*Exercise description:* Write out the listing below exactly, and omit any images you find in it.

-- Supplied material start --

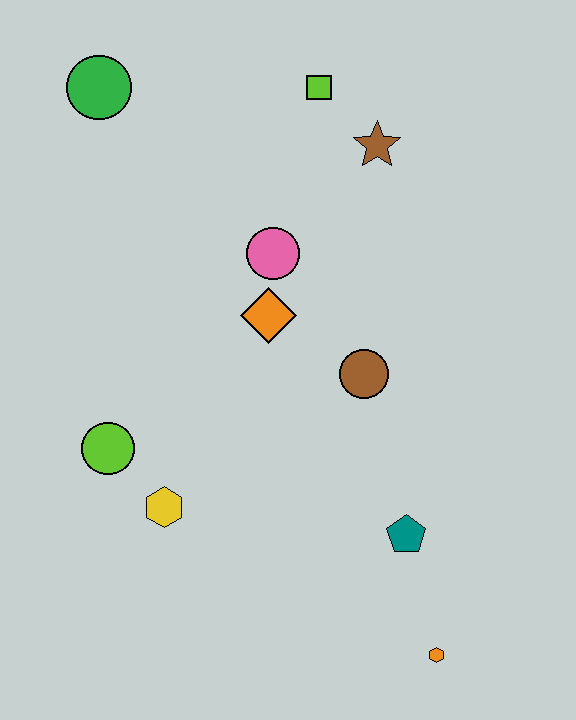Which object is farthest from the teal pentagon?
The green circle is farthest from the teal pentagon.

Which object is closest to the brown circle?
The orange diamond is closest to the brown circle.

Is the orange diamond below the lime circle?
No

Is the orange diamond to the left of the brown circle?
Yes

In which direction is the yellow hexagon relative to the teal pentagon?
The yellow hexagon is to the left of the teal pentagon.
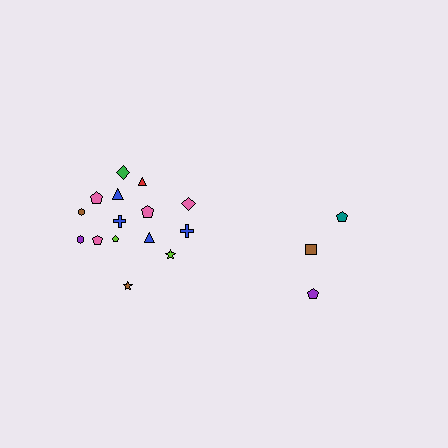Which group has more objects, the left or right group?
The left group.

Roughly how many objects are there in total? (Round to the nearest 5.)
Roughly 20 objects in total.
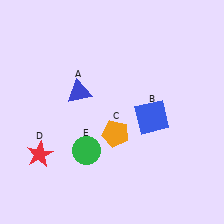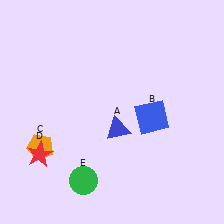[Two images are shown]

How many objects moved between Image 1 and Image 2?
3 objects moved between the two images.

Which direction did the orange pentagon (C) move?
The orange pentagon (C) moved left.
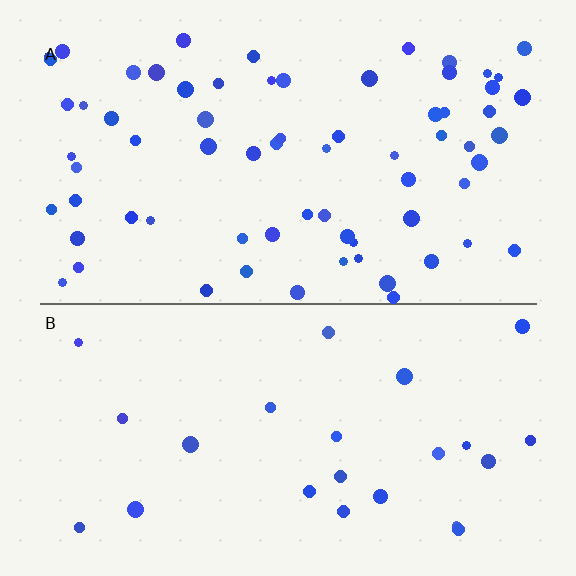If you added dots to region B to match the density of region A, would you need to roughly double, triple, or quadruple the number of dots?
Approximately triple.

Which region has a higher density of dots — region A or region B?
A (the top).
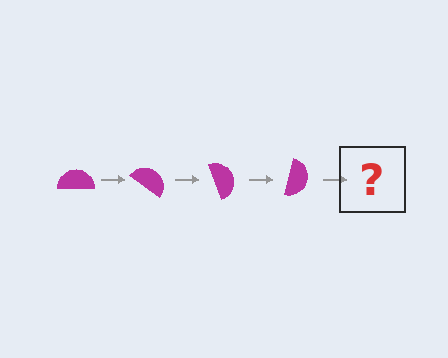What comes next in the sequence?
The next element should be a magenta semicircle rotated 140 degrees clockwise.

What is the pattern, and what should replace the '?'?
The pattern is that the semicircle rotates 35 degrees clockwise each step. The '?' should be a magenta semicircle rotated 140 degrees clockwise.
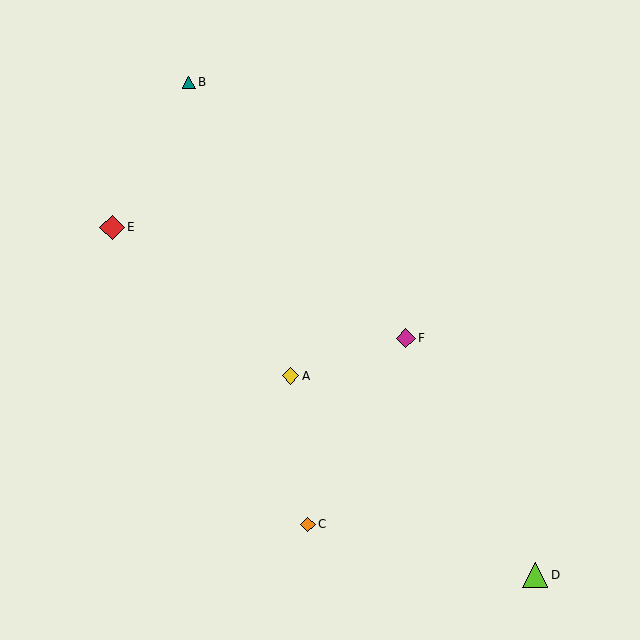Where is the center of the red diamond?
The center of the red diamond is at (112, 228).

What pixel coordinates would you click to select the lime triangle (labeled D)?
Click at (535, 575) to select the lime triangle D.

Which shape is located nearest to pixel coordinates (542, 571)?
The lime triangle (labeled D) at (535, 575) is nearest to that location.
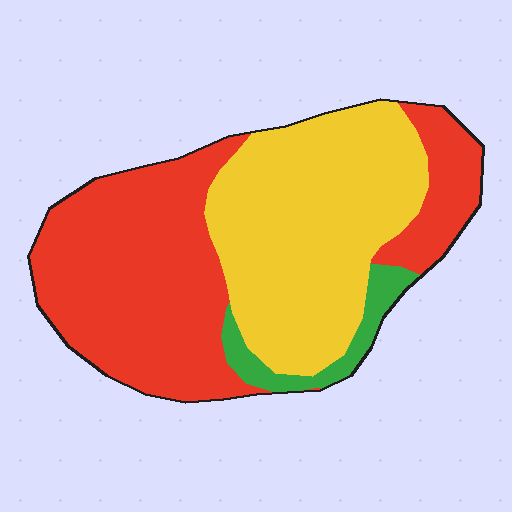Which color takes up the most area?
Red, at roughly 50%.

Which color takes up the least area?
Green, at roughly 5%.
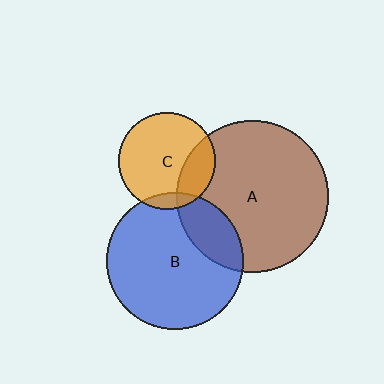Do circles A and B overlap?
Yes.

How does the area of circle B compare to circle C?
Approximately 2.0 times.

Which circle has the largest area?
Circle A (brown).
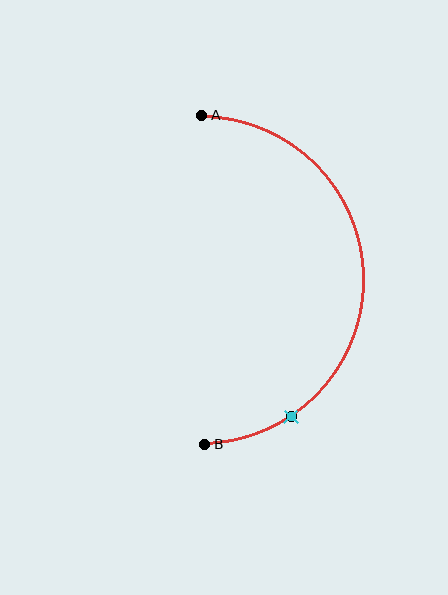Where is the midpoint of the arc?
The arc midpoint is the point on the curve farthest from the straight line joining A and B. It sits to the right of that line.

-- Supplied material end --

*Result of this task:*
Which object is farthest from the teal pentagon?
The green circle is farthest from the teal pentagon.

Which object is closest to the brown circle?
The orange diamond is closest to the brown circle.

Is the orange diamond below the lime circle?
No

Is the orange diamond to the left of the brown circle?
Yes

In which direction is the yellow hexagon relative to the teal pentagon?
The yellow hexagon is to the left of the teal pentagon.
Which group has more objects, the left or right group?
The left group.

Roughly how many objects are there in total? (Round to the nearest 5.)
Roughly 20 objects in total.
[Two images are shown]

How many objects moved between Image 1 and Image 2?
3 objects moved between the two images.

Which direction did the orange pentagon (C) move?
The orange pentagon (C) moved left.
If you added dots to region B to match the density of region A, would you need to roughly double, triple, or quadruple the number of dots?
Approximately triple.

Which region has a higher density of dots — region A or region B?
A (the top).
What comes next in the sequence?
The next element should be a magenta semicircle rotated 140 degrees clockwise.

What is the pattern, and what should replace the '?'?
The pattern is that the semicircle rotates 35 degrees clockwise each step. The '?' should be a magenta semicircle rotated 140 degrees clockwise.
Where is the center of the red diamond?
The center of the red diamond is at (112, 228).

What pixel coordinates would you click to select the lime triangle (labeled D)?
Click at (535, 575) to select the lime triangle D.

Which shape is located nearest to pixel coordinates (542, 571)?
The lime triangle (labeled D) at (535, 575) is nearest to that location.
Which color takes up the most area?
Red, at roughly 50%.

Which color takes up the least area?
Green, at roughly 5%.
Do circles A and B overlap?
Yes.

How does the area of circle B compare to circle C?
Approximately 2.0 times.

Which circle has the largest area?
Circle A (brown).
Where is the midpoint of the arc?
The arc midpoint is the point on the curve farthest from the straight line joining A and B. It sits to the right of that line.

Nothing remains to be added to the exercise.